Leave the pictures out and transcribe every record exactly.

━━━

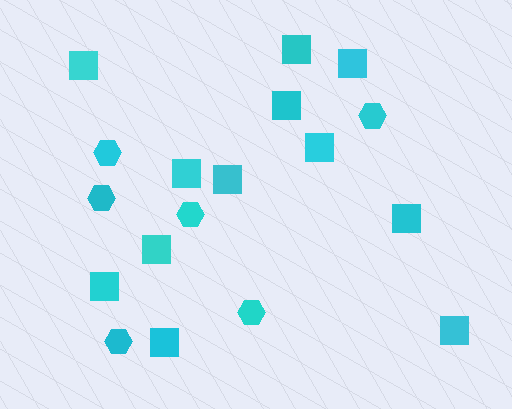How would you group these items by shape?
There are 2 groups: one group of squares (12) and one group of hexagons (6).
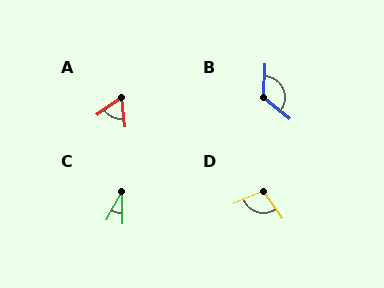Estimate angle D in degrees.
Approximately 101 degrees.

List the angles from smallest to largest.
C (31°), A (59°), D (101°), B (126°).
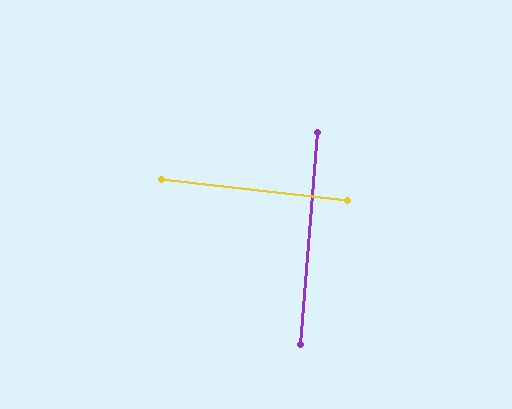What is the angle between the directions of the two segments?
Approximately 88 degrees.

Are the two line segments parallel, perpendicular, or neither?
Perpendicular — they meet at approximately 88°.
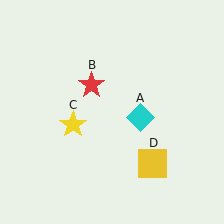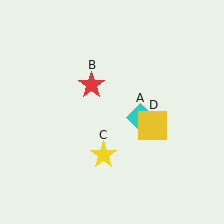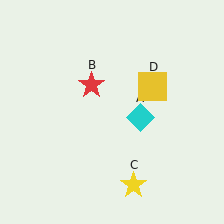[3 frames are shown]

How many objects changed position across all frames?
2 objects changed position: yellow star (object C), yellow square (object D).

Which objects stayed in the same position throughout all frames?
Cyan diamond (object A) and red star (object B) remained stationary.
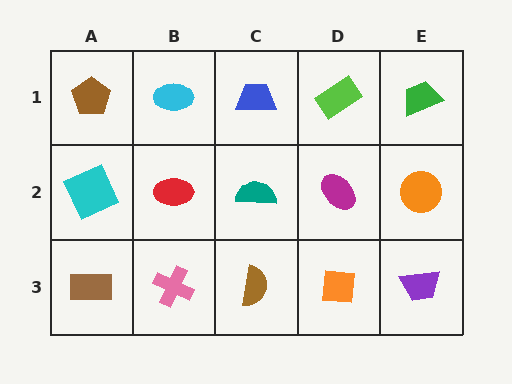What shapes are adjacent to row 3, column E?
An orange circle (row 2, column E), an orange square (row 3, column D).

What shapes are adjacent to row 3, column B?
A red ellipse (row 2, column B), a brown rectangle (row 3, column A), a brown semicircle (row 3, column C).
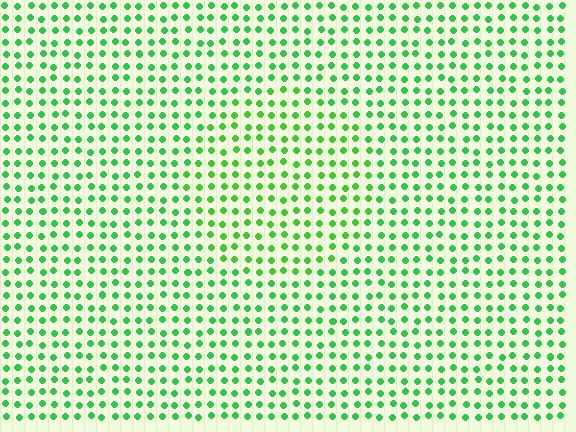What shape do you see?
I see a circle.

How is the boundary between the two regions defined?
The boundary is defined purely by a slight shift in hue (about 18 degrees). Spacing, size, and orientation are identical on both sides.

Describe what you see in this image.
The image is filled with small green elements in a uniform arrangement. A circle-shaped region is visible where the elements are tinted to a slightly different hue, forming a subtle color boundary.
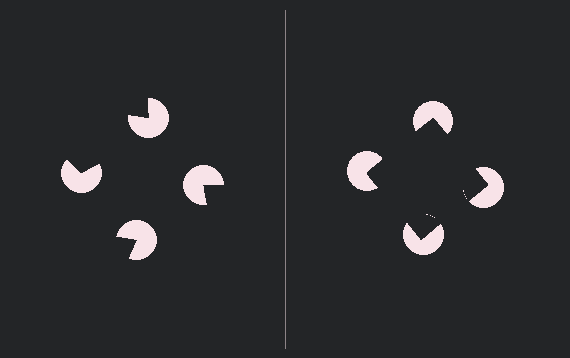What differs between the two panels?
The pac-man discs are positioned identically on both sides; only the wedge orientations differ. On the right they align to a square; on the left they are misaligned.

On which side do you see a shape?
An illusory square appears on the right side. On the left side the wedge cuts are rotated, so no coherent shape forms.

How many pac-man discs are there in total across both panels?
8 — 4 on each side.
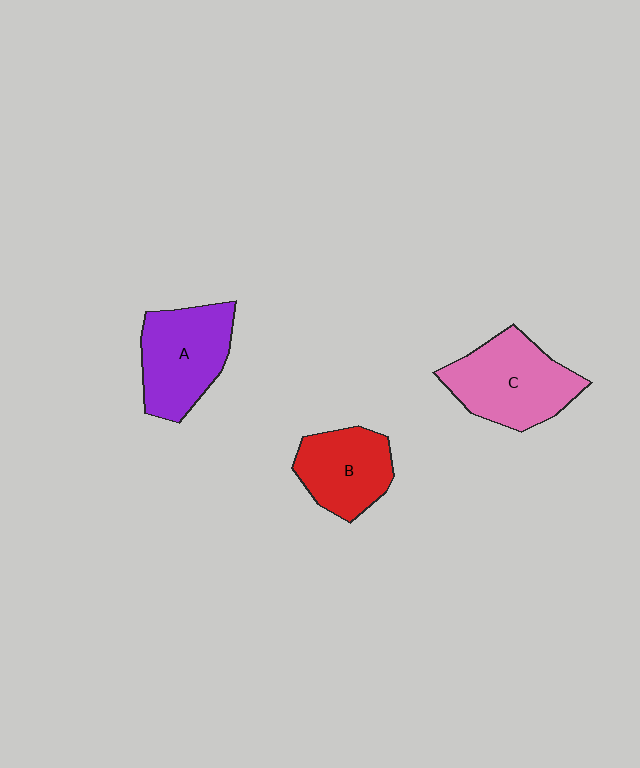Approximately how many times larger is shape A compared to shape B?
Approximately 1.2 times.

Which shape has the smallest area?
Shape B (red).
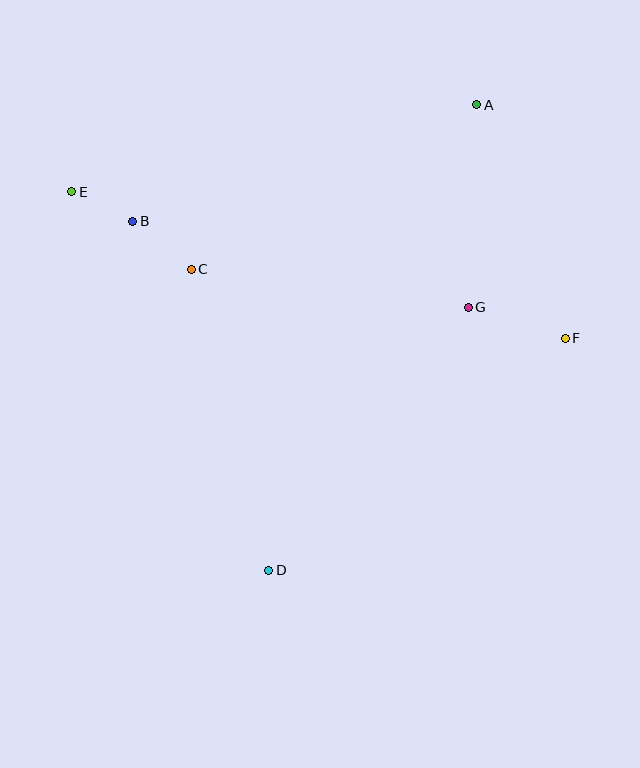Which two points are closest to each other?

━━━

* IN RESPONSE:
How would you group these items by shape?
There are 2 groups: one group of squares (12) and one group of hexagons (6).
Estimate angle D in degrees.
Approximately 101 degrees.

List the angles from smallest to largest.
C (31°), A (59°), D (101°), B (126°).
What is the angle between the directions of the two segments?
Approximately 88 degrees.

Are the two line segments parallel, perpendicular, or neither?
Perpendicular — they meet at approximately 88°.
[3 frames are shown]

How many objects changed position across all frames?
2 objects changed position: yellow star (object C), yellow square (object D).

Which objects stayed in the same position throughout all frames?
Cyan diamond (object A) and red star (object B) remained stationary.
What shapes are adjacent to row 3, column E?
An orange circle (row 2, column E), an orange square (row 3, column D).

What shapes are adjacent to row 3, column B?
A red ellipse (row 2, column B), a brown rectangle (row 3, column A), a brown semicircle (row 3, column C).
What shape do you see?
I see a circle.

How is the boundary between the two regions defined?
The boundary is defined purely by a slight shift in hue (about 18 degrees). Spacing, size, and orientation are identical on both sides.

Describe what you see in this image.
The image is filled with small green elements in a uniform arrangement. A circle-shaped region is visible where the elements are tinted to a slightly different hue, forming a subtle color boundary.
What differs between the two panels?
The pac-man discs are positioned identically on both sides; only the wedge orientations differ. On the right they align to a square; on the left they are misaligned.

On which side do you see a shape?
An illusory square appears on the right side. On the left side the wedge cuts are rotated, so no coherent shape forms.

How many pac-man discs are there in total across both panels?
8 — 4 on each side.
Approximately how many times larger is shape A compared to shape B?
Approximately 1.2 times.

Which shape has the smallest area?
Shape B (red).
Which two points are closest to each other?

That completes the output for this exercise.